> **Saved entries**
━━━━━━

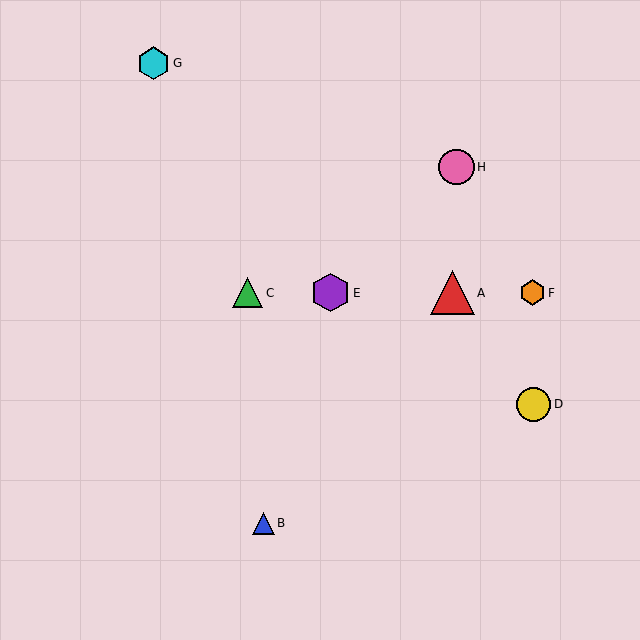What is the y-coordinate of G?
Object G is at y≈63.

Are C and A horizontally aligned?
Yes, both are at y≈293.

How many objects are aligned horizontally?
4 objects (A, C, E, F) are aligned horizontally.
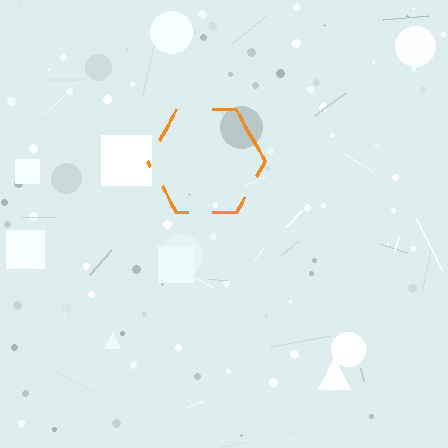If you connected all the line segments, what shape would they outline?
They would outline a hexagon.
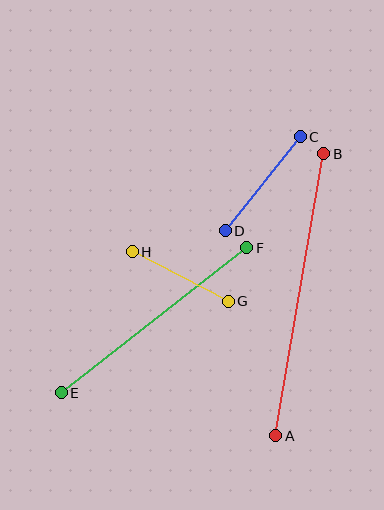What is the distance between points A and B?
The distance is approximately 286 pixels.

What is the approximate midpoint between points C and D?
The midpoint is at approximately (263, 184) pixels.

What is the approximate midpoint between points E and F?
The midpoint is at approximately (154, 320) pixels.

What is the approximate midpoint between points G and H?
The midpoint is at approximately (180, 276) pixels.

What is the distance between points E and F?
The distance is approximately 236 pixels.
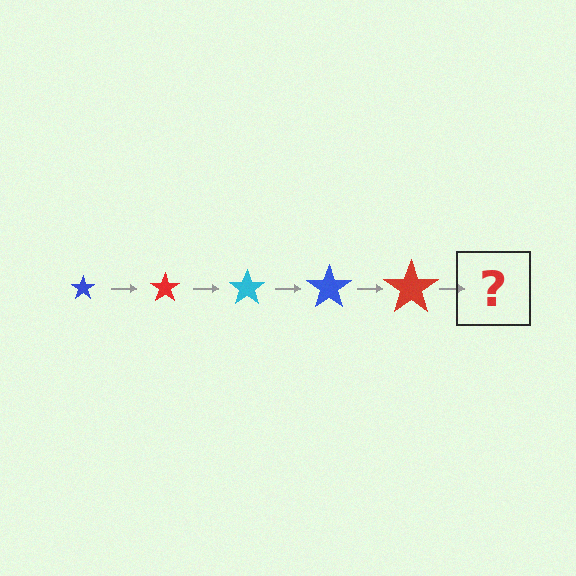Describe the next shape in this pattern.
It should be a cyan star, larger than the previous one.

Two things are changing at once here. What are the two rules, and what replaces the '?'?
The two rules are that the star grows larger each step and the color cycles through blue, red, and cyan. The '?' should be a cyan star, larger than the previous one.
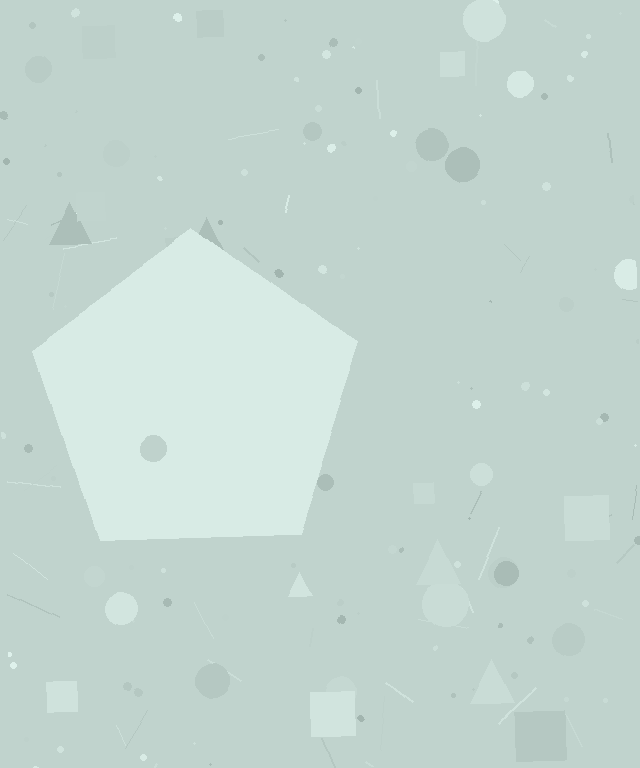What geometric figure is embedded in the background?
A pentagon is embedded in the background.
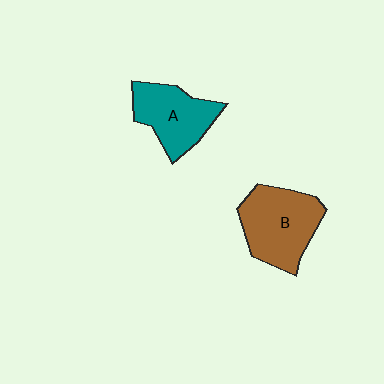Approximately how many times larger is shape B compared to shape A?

━━━━━━

Write out each line of the data exactly; the images should be left out.

What is the y-coordinate of G?
Object G is at y≈63.

Are C and A horizontally aligned?
Yes, both are at y≈293.

How many objects are aligned horizontally?
4 objects (A, C, E, F) are aligned horizontally.
If you connected all the line segments, what shape would they outline?
They would outline a hexagon.
What is the distance between points A and B?
The distance is approximately 286 pixels.

What is the approximate midpoint between points C and D?
The midpoint is at approximately (263, 184) pixels.

What is the approximate midpoint between points E and F?
The midpoint is at approximately (154, 320) pixels.

What is the approximate midpoint between points G and H?
The midpoint is at approximately (180, 276) pixels.

What is the distance between points E and F?
The distance is approximately 236 pixels.
Describe the next shape in this pattern.
It should be a cyan star, larger than the previous one.

Two things are changing at once here. What are the two rules, and what replaces the '?'?
The two rules are that the star grows larger each step and the color cycles through blue, red, and cyan. The '?' should be a cyan star, larger than the previous one.
What geometric figure is embedded in the background?
A pentagon is embedded in the background.
Approximately how many times larger is shape B compared to shape A?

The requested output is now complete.